───── Source material

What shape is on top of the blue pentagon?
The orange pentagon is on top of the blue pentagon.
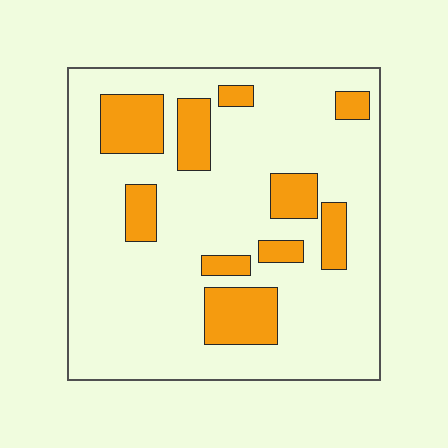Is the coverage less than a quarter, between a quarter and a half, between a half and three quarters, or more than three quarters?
Less than a quarter.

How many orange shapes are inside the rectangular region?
10.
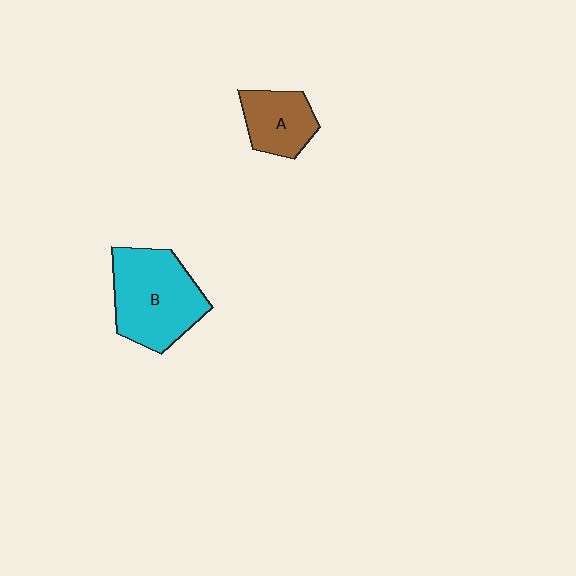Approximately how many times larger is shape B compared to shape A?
Approximately 1.8 times.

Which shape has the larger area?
Shape B (cyan).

──────────

Take the line with "Approximately how many" as the first line and the last line of the records above as the final one; reproduce exactly the lines between them, both included, without pictures.

Task answer:
Approximately how many times larger is shape B compared to shape A?
Approximately 1.8 times.

Which shape has the larger area?
Shape B (cyan).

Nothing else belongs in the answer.